══ Provided information
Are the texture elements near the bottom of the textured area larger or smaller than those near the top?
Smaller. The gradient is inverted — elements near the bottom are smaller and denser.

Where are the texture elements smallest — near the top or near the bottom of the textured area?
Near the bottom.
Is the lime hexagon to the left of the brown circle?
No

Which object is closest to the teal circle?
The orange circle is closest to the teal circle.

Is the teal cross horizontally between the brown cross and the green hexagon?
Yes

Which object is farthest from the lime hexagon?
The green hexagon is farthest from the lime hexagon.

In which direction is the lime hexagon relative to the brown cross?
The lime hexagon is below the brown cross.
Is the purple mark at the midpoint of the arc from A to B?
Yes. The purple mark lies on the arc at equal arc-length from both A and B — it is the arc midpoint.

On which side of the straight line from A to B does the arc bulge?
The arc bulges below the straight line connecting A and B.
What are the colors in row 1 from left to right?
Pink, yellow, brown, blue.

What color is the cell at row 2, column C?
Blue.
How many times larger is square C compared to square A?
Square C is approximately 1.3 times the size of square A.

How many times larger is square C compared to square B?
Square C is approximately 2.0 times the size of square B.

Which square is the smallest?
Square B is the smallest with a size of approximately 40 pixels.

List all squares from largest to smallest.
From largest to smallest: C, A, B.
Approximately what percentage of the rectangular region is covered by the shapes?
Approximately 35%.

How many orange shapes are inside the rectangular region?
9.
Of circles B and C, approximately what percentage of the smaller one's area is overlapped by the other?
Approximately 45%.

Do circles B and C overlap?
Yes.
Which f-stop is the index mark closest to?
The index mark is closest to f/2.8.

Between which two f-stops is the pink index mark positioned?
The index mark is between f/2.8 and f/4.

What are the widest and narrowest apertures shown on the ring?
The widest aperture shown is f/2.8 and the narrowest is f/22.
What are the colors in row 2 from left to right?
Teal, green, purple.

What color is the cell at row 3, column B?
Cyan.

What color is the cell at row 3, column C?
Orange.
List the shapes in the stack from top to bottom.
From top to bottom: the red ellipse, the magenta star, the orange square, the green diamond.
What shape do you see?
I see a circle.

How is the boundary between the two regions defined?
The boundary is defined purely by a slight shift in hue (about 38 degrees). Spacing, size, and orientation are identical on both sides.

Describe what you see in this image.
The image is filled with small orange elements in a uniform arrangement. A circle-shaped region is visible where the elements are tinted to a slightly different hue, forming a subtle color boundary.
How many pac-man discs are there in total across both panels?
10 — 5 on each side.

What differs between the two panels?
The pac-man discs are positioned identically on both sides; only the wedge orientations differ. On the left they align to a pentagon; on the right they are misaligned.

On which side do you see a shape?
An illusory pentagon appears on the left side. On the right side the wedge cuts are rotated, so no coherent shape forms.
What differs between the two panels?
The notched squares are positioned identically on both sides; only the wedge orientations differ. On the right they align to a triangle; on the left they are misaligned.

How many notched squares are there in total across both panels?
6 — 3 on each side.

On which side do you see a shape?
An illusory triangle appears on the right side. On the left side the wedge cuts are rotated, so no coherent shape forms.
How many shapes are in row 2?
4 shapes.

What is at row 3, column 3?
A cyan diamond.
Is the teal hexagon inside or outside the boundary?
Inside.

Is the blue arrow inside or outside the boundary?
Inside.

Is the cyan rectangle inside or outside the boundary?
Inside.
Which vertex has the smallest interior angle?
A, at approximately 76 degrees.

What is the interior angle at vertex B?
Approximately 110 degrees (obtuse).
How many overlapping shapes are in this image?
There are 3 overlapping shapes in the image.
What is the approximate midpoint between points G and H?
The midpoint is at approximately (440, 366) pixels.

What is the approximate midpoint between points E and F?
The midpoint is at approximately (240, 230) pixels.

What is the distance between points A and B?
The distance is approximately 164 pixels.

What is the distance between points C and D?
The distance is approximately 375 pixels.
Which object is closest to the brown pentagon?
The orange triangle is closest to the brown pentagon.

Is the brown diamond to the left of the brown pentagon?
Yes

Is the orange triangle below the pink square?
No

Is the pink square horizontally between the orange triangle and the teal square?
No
════
> **Task prompt**:
Copy out the full listing exactly.

> **Exercise answer**:
Are the texture elements near the bottom of the textured area larger or smaller than those near the top?
Smaller. The gradient is inverted — elements near the bottom are smaller and denser.

Where are the texture elements smallest — near the top or near the bottom of the textured area?
Near the bottom.
Is the lime hexagon to the left of the brown circle?
No

Which object is closest to the teal circle?
The orange circle is closest to the teal circle.

Is the teal cross horizontally between the brown cross and the green hexagon?
Yes

Which object is farthest from the lime hexagon?
The green hexagon is farthest from the lime hexagon.

In which direction is the lime hexagon relative to the brown cross?
The lime hexagon is below the brown cross.
Is the purple mark at the midpoint of the arc from A to B?
Yes. The purple mark lies on the arc at equal arc-length from both A and B — it is the arc midpoint.

On which side of the straight line from A to B does the arc bulge?
The arc bulges below the straight line connecting A and B.
What are the colors in row 1 from left to right?
Pink, yellow, brown, blue.

What color is the cell at row 2, column C?
Blue.
How many times larger is square C compared to square A?
Square C is approximately 1.3 times the size of square A.

How many times larger is square C compared to square B?
Square C is approximately 2.0 times the size of square B.

Which square is the smallest?
Square B is the smallest with a size of approximately 40 pixels.

List all squares from largest to smallest.
From largest to smallest: C, A, B.
Approximately what percentage of the rectangular region is covered by the shapes?
Approximately 35%.

How many orange shapes are inside the rectangular region?
9.
Of circles B and C, approximately what percentage of the smaller one's area is overlapped by the other?
Approximately 45%.

Do circles B and C overlap?
Yes.
Which f-stop is the index mark closest to?
The index mark is closest to f/2.8.

Between which two f-stops is the pink index mark positioned?
The index mark is between f/2.8 and f/4.

What are the widest and narrowest apertures shown on the ring?
The widest aperture shown is f/2.8 and the narrowest is f/22.
What are the colors in row 2 from left to right?
Teal, green, purple.

What color is the cell at row 3, column B?
Cyan.

What color is the cell at row 3, column C?
Orange.
List the shapes in the stack from top to bottom.
From top to bottom: the red ellipse, the magenta star, the orange square, the green diamond.
What shape do you see?
I see a circle.

How is the boundary between the two regions defined?
The boundary is defined purely by a slight shift in hue (about 38 degrees). Spacing, size, and orientation are identical on both sides.

Describe what you see in this image.
The image is filled with small orange elements in a uniform arrangement. A circle-shaped region is visible where the elements are tinted to a slightly different hue, forming a subtle color boundary.
How many pac-man discs are there in total across both panels?
10 — 5 on each side.

What differs between the two panels?
The pac-man discs are positioned identically on both sides; only the wedge orientations differ. On the left they align to a pentagon; on the right they are misaligned.

On which side do you see a shape?
An illusory pentagon appears on the left side. On the right side the wedge cuts are rotated, so no coherent shape forms.
What differs between the two panels?
The notched squares are positioned identically on both sides; only the wedge orientations differ. On the right they align to a triangle; on the left they are misaligned.

How many notched squares are there in total across both panels?
6 — 3 on each side.

On which side do you see a shape?
An illusory triangle appears on the right side. On the left side the wedge cuts are rotated, so no coherent shape forms.
How many shapes are in row 2?
4 shapes.

What is at row 3, column 3?
A cyan diamond.
Is the teal hexagon inside or outside the boundary?
Inside.

Is the blue arrow inside or outside the boundary?
Inside.

Is the cyan rectangle inside or outside the boundary?
Inside.
Which vertex has the smallest interior angle?
A, at approximately 76 degrees.

What is the interior angle at vertex B?
Approximately 110 degrees (obtuse).
How many overlapping shapes are in this image?
There are 3 overlapping shapes in the image.
What is the approximate midpoint between points G and H?
The midpoint is at approximately (440, 366) pixels.

What is the approximate midpoint between points E and F?
The midpoint is at approximately (240, 230) pixels.

What is the distance between points A and B?
The distance is approximately 164 pixels.

What is the distance between points C and D?
The distance is approximately 375 pixels.
Which object is closest to the brown pentagon?
The orange triangle is closest to the brown pentagon.

Is the brown diamond to the left of the brown pentagon?
Yes

Is the orange triangle below the pink square?
No

Is the pink square horizontally between the orange triangle and the teal square?
No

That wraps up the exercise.